> **DESCRIPTION OF THE TASK**
Every entry must be repeated exactly. Exclude all pictures.

* Begin RECORDS *

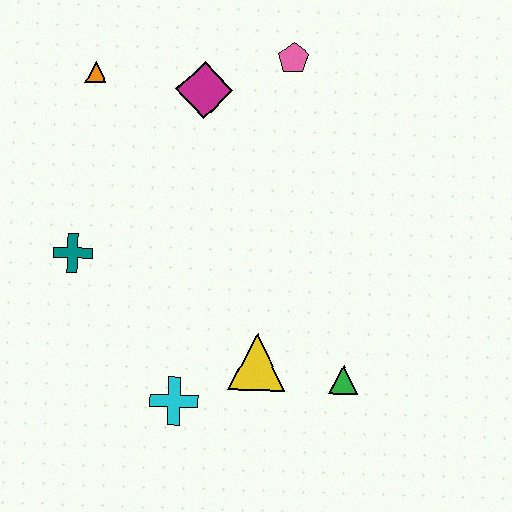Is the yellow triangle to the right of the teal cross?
Yes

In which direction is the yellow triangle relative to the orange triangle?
The yellow triangle is below the orange triangle.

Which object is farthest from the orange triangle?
The green triangle is farthest from the orange triangle.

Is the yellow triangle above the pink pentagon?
No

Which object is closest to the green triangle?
The yellow triangle is closest to the green triangle.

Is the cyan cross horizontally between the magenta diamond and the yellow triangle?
No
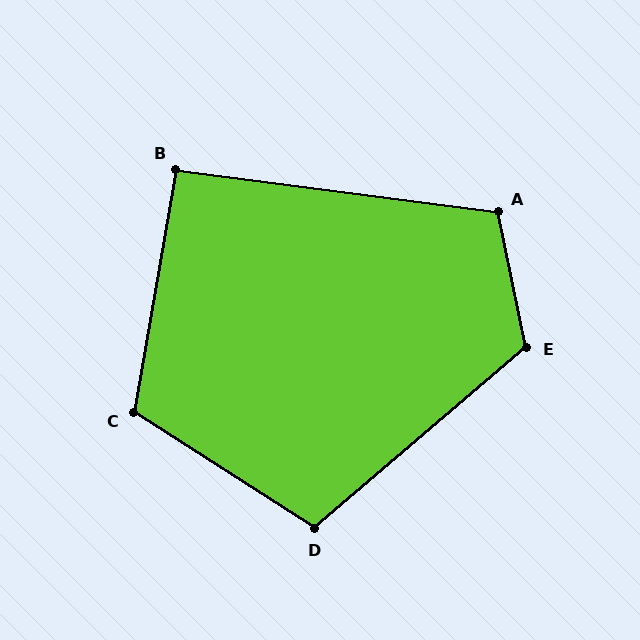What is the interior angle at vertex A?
Approximately 109 degrees (obtuse).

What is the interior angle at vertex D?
Approximately 107 degrees (obtuse).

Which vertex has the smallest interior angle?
B, at approximately 92 degrees.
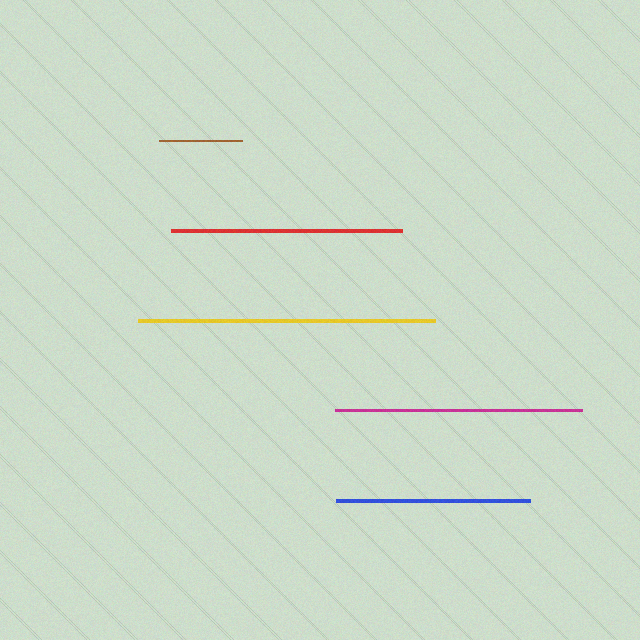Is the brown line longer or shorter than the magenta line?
The magenta line is longer than the brown line.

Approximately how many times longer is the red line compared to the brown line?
The red line is approximately 2.8 times the length of the brown line.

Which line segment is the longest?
The yellow line is the longest at approximately 297 pixels.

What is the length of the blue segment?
The blue segment is approximately 194 pixels long.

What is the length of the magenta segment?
The magenta segment is approximately 247 pixels long.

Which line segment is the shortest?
The brown line is the shortest at approximately 83 pixels.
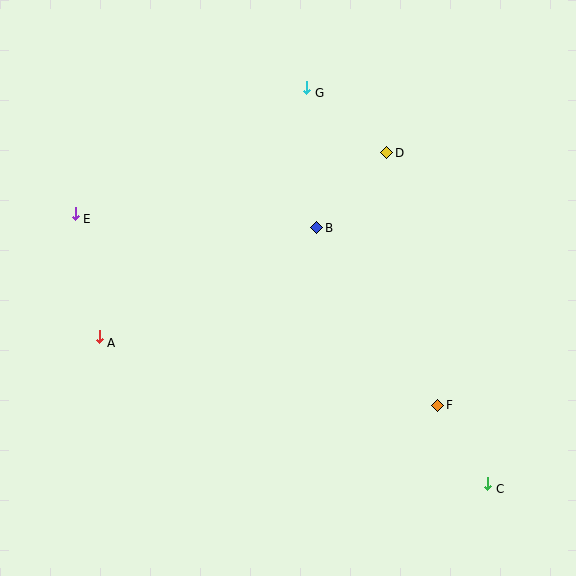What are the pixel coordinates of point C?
Point C is at (488, 489).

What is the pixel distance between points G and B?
The distance between G and B is 135 pixels.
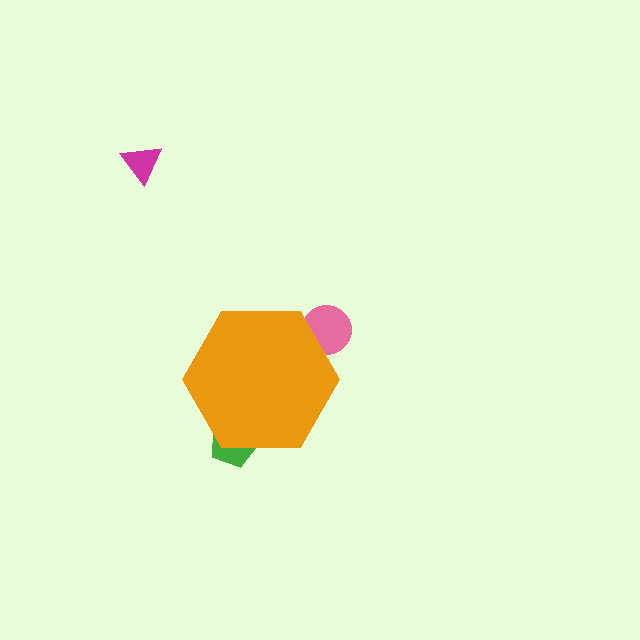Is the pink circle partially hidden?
Yes, the pink circle is partially hidden behind the orange hexagon.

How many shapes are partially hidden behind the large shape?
2 shapes are partially hidden.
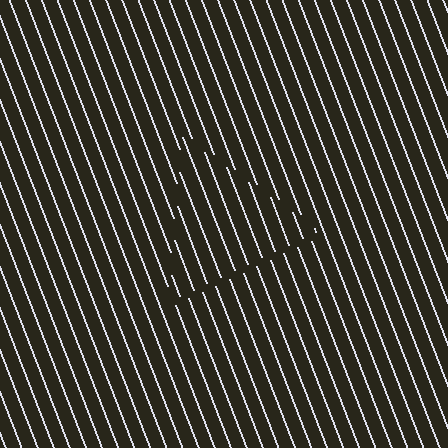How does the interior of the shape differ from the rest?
The interior of the shape contains the same grating, shifted by half a period — the contour is defined by the phase discontinuity where line-ends from the inner and outer gratings abut.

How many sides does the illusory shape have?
3 sides — the line-ends trace a triangle.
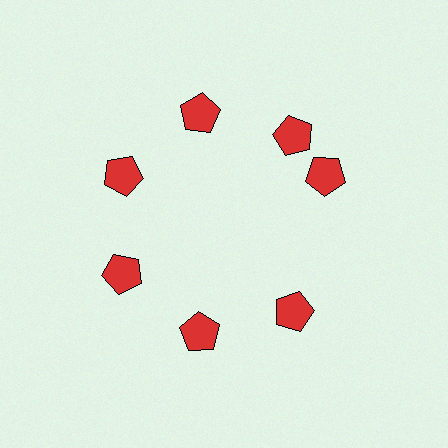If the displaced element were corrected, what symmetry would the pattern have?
It would have 7-fold rotational symmetry — the pattern would map onto itself every 51 degrees.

* End RECORDS *

> **EXERCISE RESPONSE**
Is the yellow triangle to the right of the teal cross?
Yes

In which direction is the yellow triangle relative to the orange triangle?
The yellow triangle is below the orange triangle.

Which object is farthest from the orange triangle?
The green triangle is farthest from the orange triangle.

Is the yellow triangle above the pink pentagon?
No

Which object is closest to the green triangle?
The yellow triangle is closest to the green triangle.

Is the cyan cross horizontally between the magenta diamond and the yellow triangle?
No
What is the interior angle at vertex A?
Approximately 109 degrees (obtuse).

What is the interior angle at vertex D?
Approximately 107 degrees (obtuse).

Which vertex has the smallest interior angle?
B, at approximately 92 degrees.
Is the brown line longer or shorter than the magenta line?
The magenta line is longer than the brown line.

Approximately how many times longer is the red line compared to the brown line?
The red line is approximately 2.8 times the length of the brown line.

Which line segment is the longest?
The yellow line is the longest at approximately 297 pixels.

What is the length of the blue segment?
The blue segment is approximately 194 pixels long.

What is the length of the magenta segment?
The magenta segment is approximately 247 pixels long.

Which line segment is the shortest?
The brown line is the shortest at approximately 83 pixels.
What are the pixel coordinates of point C?
Point C is at (488, 489).

What is the pixel distance between points G and B?
The distance between G and B is 135 pixels.
Is the pink circle partially hidden?
Yes, the pink circle is partially hidden behind the orange hexagon.

How many shapes are partially hidden behind the large shape?
2 shapes are partially hidden.
How does the interior of the shape differ from the rest?
The interior of the shape contains the same grating, shifted by half a period — the contour is defined by the phase discontinuity where line-ends from the inner and outer gratings abut.

How many sides does the illusory shape have?
3 sides — the line-ends trace a triangle.
If the displaced element were corrected, what symmetry would the pattern have?
It would have 7-fold rotational symmetry — the pattern would map onto itself every 51 degrees.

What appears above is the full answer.